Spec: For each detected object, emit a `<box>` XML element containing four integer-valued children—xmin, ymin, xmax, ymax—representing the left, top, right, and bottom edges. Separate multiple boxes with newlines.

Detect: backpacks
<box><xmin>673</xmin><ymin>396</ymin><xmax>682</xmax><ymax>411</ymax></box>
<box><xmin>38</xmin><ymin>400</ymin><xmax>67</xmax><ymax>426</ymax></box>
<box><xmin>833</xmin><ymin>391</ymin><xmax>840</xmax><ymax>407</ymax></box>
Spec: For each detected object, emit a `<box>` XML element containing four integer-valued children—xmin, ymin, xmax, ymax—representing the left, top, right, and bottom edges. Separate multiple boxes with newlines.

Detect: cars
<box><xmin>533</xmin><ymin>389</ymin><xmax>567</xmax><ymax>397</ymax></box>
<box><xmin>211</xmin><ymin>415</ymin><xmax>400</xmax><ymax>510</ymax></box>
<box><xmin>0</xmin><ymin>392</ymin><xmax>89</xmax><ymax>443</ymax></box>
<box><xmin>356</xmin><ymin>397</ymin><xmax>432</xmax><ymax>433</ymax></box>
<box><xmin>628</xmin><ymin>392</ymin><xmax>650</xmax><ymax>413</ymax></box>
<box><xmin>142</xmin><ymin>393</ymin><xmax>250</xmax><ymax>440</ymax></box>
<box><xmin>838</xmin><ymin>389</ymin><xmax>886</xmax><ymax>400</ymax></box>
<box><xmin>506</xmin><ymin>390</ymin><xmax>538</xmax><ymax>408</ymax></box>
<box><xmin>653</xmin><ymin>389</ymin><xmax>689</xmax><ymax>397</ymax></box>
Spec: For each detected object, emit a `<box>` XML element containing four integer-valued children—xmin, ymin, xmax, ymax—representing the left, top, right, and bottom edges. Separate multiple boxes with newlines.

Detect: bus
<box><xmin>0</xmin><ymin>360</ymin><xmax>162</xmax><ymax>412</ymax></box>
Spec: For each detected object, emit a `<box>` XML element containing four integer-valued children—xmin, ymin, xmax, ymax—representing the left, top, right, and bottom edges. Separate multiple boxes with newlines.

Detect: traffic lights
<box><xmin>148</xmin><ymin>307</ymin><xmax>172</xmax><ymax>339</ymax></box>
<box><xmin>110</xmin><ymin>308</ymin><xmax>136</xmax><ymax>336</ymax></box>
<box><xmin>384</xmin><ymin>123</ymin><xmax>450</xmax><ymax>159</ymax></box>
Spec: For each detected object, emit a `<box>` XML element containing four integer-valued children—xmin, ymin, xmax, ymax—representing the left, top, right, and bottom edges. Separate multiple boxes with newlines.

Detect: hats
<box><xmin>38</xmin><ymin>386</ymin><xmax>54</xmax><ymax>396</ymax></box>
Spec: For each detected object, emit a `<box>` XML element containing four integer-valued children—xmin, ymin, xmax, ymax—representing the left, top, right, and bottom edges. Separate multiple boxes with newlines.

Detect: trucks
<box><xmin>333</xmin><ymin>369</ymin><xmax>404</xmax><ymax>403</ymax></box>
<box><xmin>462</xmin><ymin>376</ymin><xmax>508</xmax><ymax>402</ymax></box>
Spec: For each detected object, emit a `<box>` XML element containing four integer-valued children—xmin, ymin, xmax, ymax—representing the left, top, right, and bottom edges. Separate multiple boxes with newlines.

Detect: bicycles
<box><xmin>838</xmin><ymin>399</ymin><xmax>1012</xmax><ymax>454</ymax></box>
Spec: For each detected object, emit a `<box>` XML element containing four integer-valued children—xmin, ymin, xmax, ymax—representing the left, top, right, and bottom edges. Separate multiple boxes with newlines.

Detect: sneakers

* **PROBLEM DETAILS**: Reproduce every one of the records above verbatim, keeping all lines in their original order and without alteration.

* **RESPONSE BELOW**:
Spec: For each detected object, emit a `<box>` XML element containing four integer-valued children—xmin, ymin, xmax, ymax—representing the left, top, right, and bottom edges. Separate multiple boxes with newlines.

Detect: backpacks
<box><xmin>673</xmin><ymin>396</ymin><xmax>682</xmax><ymax>411</ymax></box>
<box><xmin>38</xmin><ymin>400</ymin><xmax>67</xmax><ymax>426</ymax></box>
<box><xmin>833</xmin><ymin>391</ymin><xmax>840</xmax><ymax>407</ymax></box>
Spec: For each detected object, emit a `<box>` XML element containing four integer-valued children—xmin, ymin, xmax, ymax—representing the left, top, right, and bottom edges. Separate multiple boxes with newlines.

Detect: cars
<box><xmin>533</xmin><ymin>389</ymin><xmax>567</xmax><ymax>397</ymax></box>
<box><xmin>211</xmin><ymin>415</ymin><xmax>400</xmax><ymax>510</ymax></box>
<box><xmin>0</xmin><ymin>392</ymin><xmax>89</xmax><ymax>443</ymax></box>
<box><xmin>356</xmin><ymin>397</ymin><xmax>432</xmax><ymax>433</ymax></box>
<box><xmin>628</xmin><ymin>392</ymin><xmax>650</xmax><ymax>413</ymax></box>
<box><xmin>142</xmin><ymin>393</ymin><xmax>250</xmax><ymax>440</ymax></box>
<box><xmin>838</xmin><ymin>389</ymin><xmax>886</xmax><ymax>400</ymax></box>
<box><xmin>506</xmin><ymin>390</ymin><xmax>538</xmax><ymax>408</ymax></box>
<box><xmin>653</xmin><ymin>389</ymin><xmax>689</xmax><ymax>397</ymax></box>
Spec: For each detected object, emit a `<box>` XML element containing four integer-valued children—xmin, ymin, xmax, ymax—representing the left, top, right, and bottom edges. Separate multiple boxes with newlines.

Detect: bus
<box><xmin>0</xmin><ymin>360</ymin><xmax>162</xmax><ymax>412</ymax></box>
Spec: For each detected object, emit a `<box>` XML element containing four integer-valued children—xmin, ymin, xmax, ymax—representing the left, top, right, and bottom edges. Separate multiple boxes with newlines.

Detect: traffic lights
<box><xmin>148</xmin><ymin>307</ymin><xmax>172</xmax><ymax>339</ymax></box>
<box><xmin>110</xmin><ymin>308</ymin><xmax>136</xmax><ymax>336</ymax></box>
<box><xmin>384</xmin><ymin>123</ymin><xmax>450</xmax><ymax>159</ymax></box>
Spec: For each detected object, emit a `<box>` XML element containing four integer-valued children—xmin, ymin, xmax, ymax—representing the left, top, right, and bottom edges. Separate multiple boxes with newlines.

Detect: hats
<box><xmin>38</xmin><ymin>386</ymin><xmax>54</xmax><ymax>396</ymax></box>
Spec: For each detected object, emit a `<box>` XML element containing four integer-valued children—xmin, ymin, xmax, ymax—representing the left, top, right, and bottom edges. Separate multiple boxes with newlines.

Detect: trucks
<box><xmin>333</xmin><ymin>369</ymin><xmax>404</xmax><ymax>403</ymax></box>
<box><xmin>462</xmin><ymin>376</ymin><xmax>508</xmax><ymax>402</ymax></box>
Spec: For each detected object, emit a `<box>` XML element containing four integer-valued children—xmin, ymin, xmax, ymax—representing the left, top, right, and bottom edges. Separate multiple boxes with newlines.

Detect: bicycles
<box><xmin>838</xmin><ymin>399</ymin><xmax>1012</xmax><ymax>454</ymax></box>
Spec: For each detected object, emit a `<box>` XML element containing four integer-valued children—xmin, ymin, xmax, ymax—representing the left, top, right, and bottom edges. Separate multiple boxes with newlines.

Detect: sneakers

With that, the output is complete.